● PROBLEM
Pictures within the data are to be left out; everything else must be reproduced exactly.

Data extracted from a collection
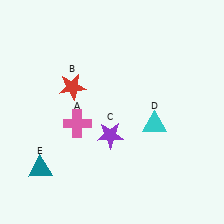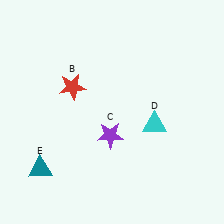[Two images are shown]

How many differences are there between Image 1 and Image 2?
There is 1 difference between the two images.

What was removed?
The pink cross (A) was removed in Image 2.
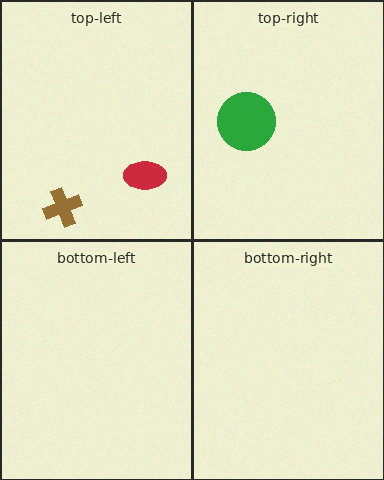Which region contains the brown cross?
The top-left region.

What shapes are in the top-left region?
The red ellipse, the brown cross.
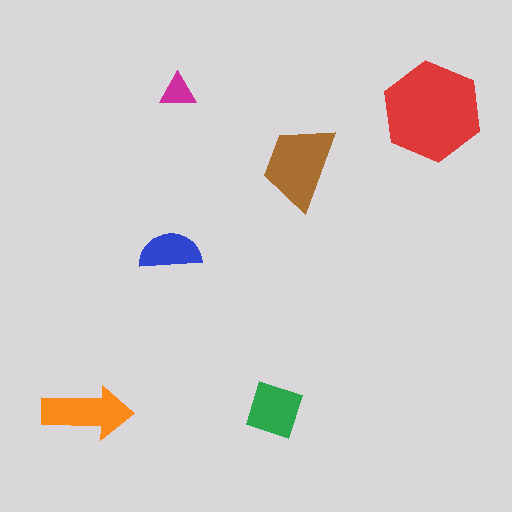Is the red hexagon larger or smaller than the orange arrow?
Larger.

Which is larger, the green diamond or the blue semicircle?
The green diamond.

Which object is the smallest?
The magenta triangle.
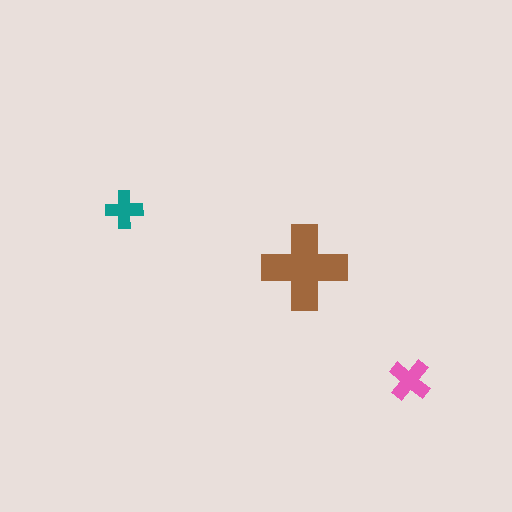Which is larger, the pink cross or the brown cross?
The brown one.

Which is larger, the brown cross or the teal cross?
The brown one.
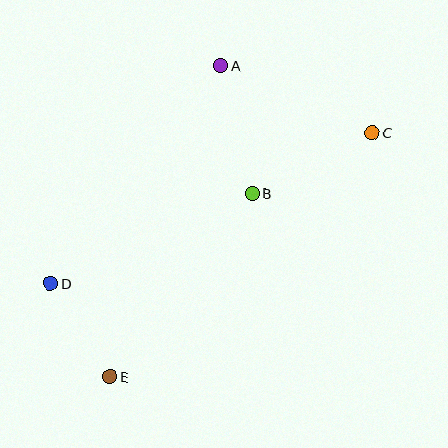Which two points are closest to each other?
Points D and E are closest to each other.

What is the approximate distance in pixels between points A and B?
The distance between A and B is approximately 132 pixels.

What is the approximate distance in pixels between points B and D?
The distance between B and D is approximately 221 pixels.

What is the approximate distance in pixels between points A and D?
The distance between A and D is approximately 276 pixels.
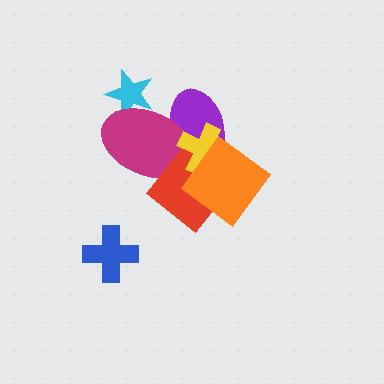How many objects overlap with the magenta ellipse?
4 objects overlap with the magenta ellipse.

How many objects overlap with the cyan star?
1 object overlaps with the cyan star.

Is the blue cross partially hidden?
No, no other shape covers it.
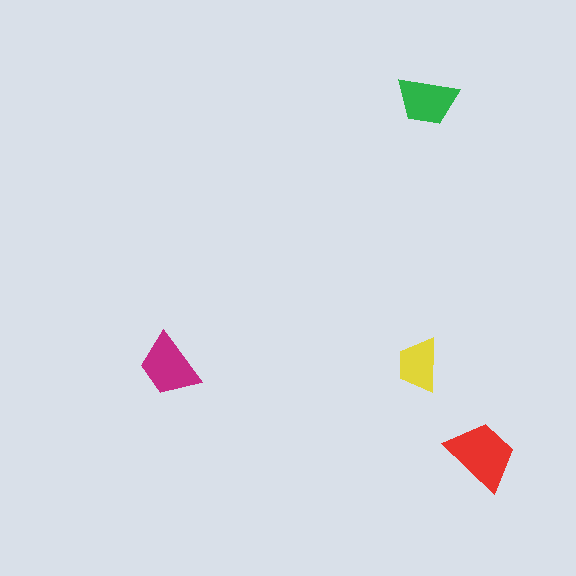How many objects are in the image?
There are 4 objects in the image.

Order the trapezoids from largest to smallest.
the red one, the magenta one, the green one, the yellow one.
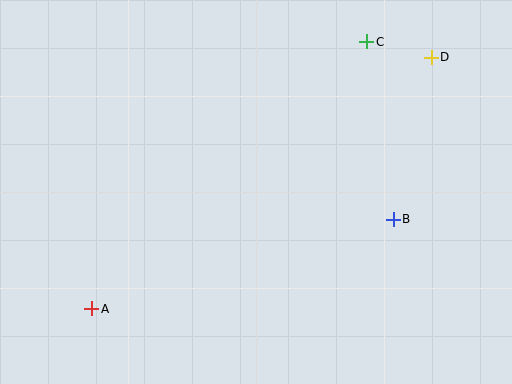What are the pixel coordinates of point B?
Point B is at (393, 219).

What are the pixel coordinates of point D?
Point D is at (431, 57).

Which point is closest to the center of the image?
Point B at (393, 219) is closest to the center.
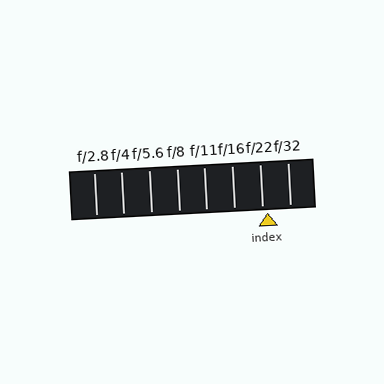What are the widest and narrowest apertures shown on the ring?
The widest aperture shown is f/2.8 and the narrowest is f/32.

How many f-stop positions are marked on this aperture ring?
There are 8 f-stop positions marked.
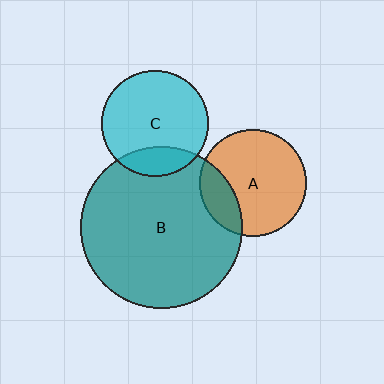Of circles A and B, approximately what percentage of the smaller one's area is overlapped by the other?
Approximately 20%.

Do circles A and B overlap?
Yes.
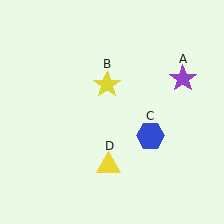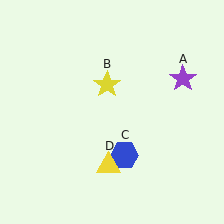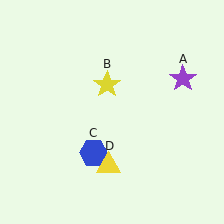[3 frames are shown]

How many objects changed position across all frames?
1 object changed position: blue hexagon (object C).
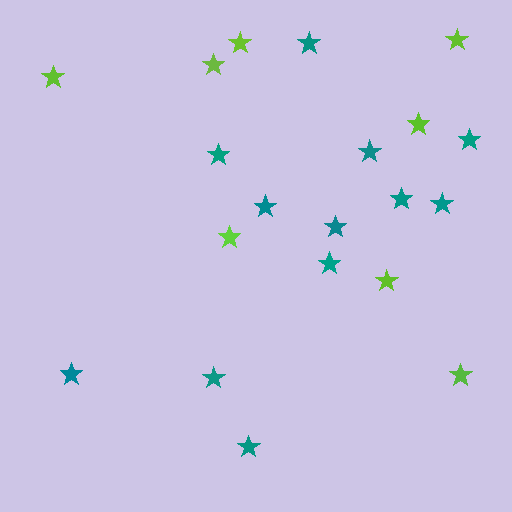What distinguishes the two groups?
There are 2 groups: one group of teal stars (12) and one group of lime stars (8).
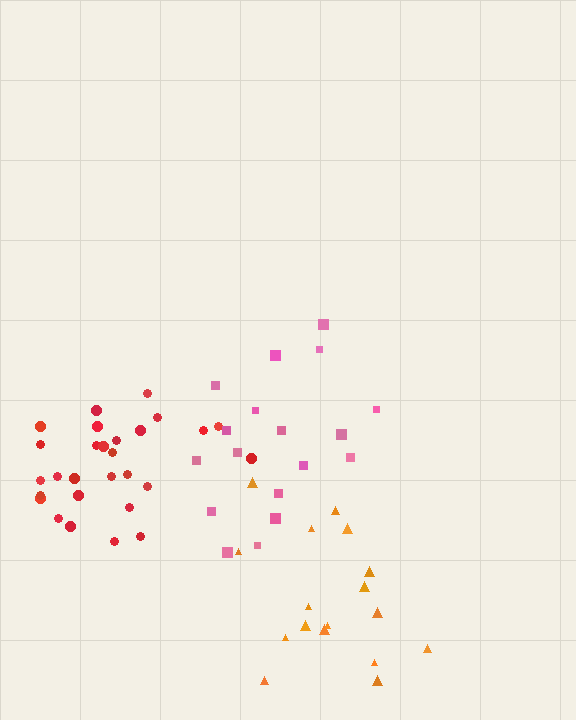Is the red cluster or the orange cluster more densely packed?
Red.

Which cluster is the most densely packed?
Red.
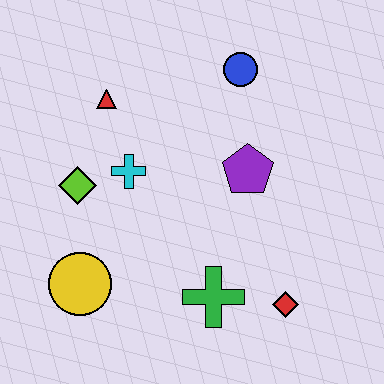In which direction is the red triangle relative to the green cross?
The red triangle is above the green cross.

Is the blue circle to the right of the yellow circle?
Yes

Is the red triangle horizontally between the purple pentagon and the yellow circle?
Yes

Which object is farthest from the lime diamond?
The red diamond is farthest from the lime diamond.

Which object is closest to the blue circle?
The purple pentagon is closest to the blue circle.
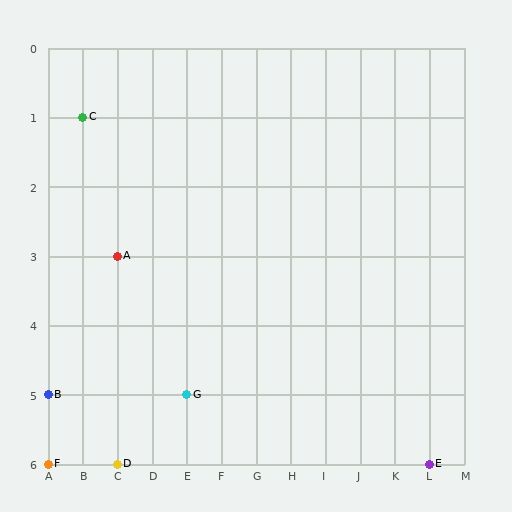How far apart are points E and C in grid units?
Points E and C are 10 columns and 5 rows apart (about 11.2 grid units diagonally).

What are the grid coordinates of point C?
Point C is at grid coordinates (B, 1).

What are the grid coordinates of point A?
Point A is at grid coordinates (C, 3).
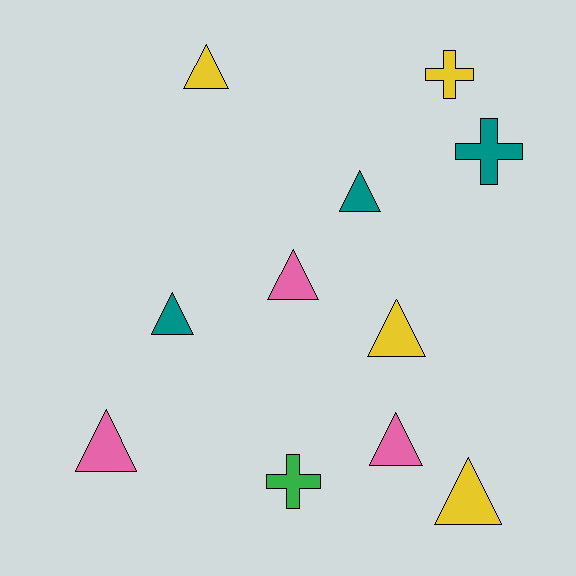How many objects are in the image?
There are 11 objects.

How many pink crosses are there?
There are no pink crosses.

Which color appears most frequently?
Yellow, with 4 objects.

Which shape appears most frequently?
Triangle, with 8 objects.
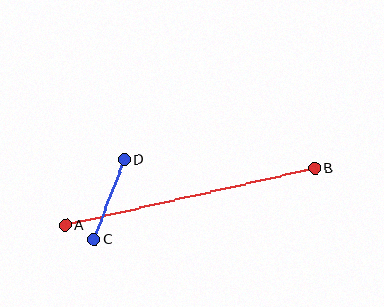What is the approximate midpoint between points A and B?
The midpoint is at approximately (190, 197) pixels.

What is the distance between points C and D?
The distance is approximately 86 pixels.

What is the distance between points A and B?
The distance is approximately 256 pixels.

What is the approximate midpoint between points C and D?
The midpoint is at approximately (109, 200) pixels.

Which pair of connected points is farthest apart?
Points A and B are farthest apart.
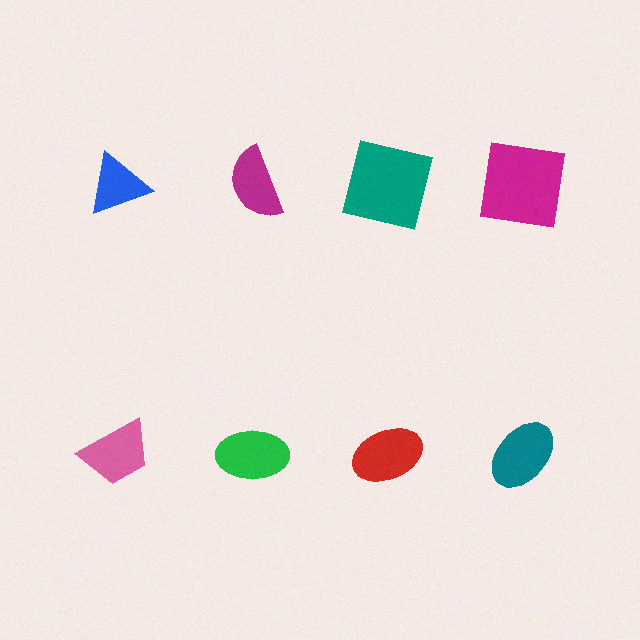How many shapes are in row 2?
4 shapes.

● TASK RESPONSE
[Two images are shown]

How many differences are there between Image 1 and Image 2?
There is 1 difference between the two images.

What was removed?
The pink cross (A) was removed in Image 2.
Which region contains the brown cross?
The top-left region.

What shapes are in the top-left region?
The red ellipse, the brown cross.
Is the red hexagon larger or smaller than the orange arrow?
Larger.

Which is larger, the green diamond or the blue semicircle?
The green diamond.

Which object is the smallest?
The magenta triangle.
Which is larger, the pink cross or the brown cross?
The brown one.

Which is larger, the brown cross or the teal cross?
The brown one.
Which two points are closest to each other?
Points D and E are closest to each other.

What is the approximate distance in pixels between points A and B?
The distance between A and B is approximately 132 pixels.

What is the approximate distance in pixels between points B and D?
The distance between B and D is approximately 221 pixels.

What is the approximate distance in pixels between points A and D?
The distance between A and D is approximately 276 pixels.
How many objects overlap with the magenta ellipse?
4 objects overlap with the magenta ellipse.

How many objects overlap with the cyan star?
1 object overlaps with the cyan star.

Is the blue cross partially hidden?
No, no other shape covers it.
How many objects are in the image?
There are 4 objects in the image.

Order the trapezoids from largest to smallest.
the red one, the magenta one, the green one, the yellow one.
What are the pixel coordinates of point B?
Point B is at (393, 219).

What are the pixel coordinates of point D?
Point D is at (431, 57).

Which point is closest to the center of the image?
Point B at (393, 219) is closest to the center.
What are the widest and narrowest apertures shown on the ring?
The widest aperture shown is f/2.8 and the narrowest is f/32.

How many f-stop positions are marked on this aperture ring?
There are 8 f-stop positions marked.
Of circles A and B, approximately what percentage of the smaller one's area is overlapped by the other?
Approximately 20%.

Do circles A and B overlap?
Yes.
[3 frames are shown]

How many objects changed position across all frames?
1 object changed position: blue hexagon (object C).
What distinguishes the two groups?
There are 2 groups: one group of teal stars (12) and one group of lime stars (8).
Is the red cluster or the orange cluster more densely packed?
Red.

Which cluster is the most densely packed?
Red.
In which direction is the red triangle relative to the green cross?
The red triangle is above the green cross.

Is the blue circle to the right of the yellow circle?
Yes

Is the red triangle horizontally between the purple pentagon and the yellow circle?
Yes

Which object is farthest from the lime diamond?
The red diamond is farthest from the lime diamond.

Which object is closest to the blue circle?
The purple pentagon is closest to the blue circle.
How far apart are points E and C in grid units?
Points E and C are 10 columns and 5 rows apart (about 11.2 grid units diagonally).

What are the grid coordinates of point C?
Point C is at grid coordinates (B, 1).

What are the grid coordinates of point A?
Point A is at grid coordinates (C, 3).
How many objects are in the image?
There are 11 objects.

How many pink crosses are there?
There are no pink crosses.

Which color appears most frequently?
Yellow, with 4 objects.

Which shape appears most frequently?
Triangle, with 8 objects.
What is the approximate midpoint between points A and B?
The midpoint is at approximately (190, 197) pixels.

What is the distance between points C and D?
The distance is approximately 86 pixels.

What is the distance between points A and B?
The distance is approximately 256 pixels.

What is the approximate midpoint between points C and D?
The midpoint is at approximately (109, 200) pixels.

Which pair of connected points is farthest apart?
Points A and B are farthest apart.
How many shapes are in row 2?
4 shapes.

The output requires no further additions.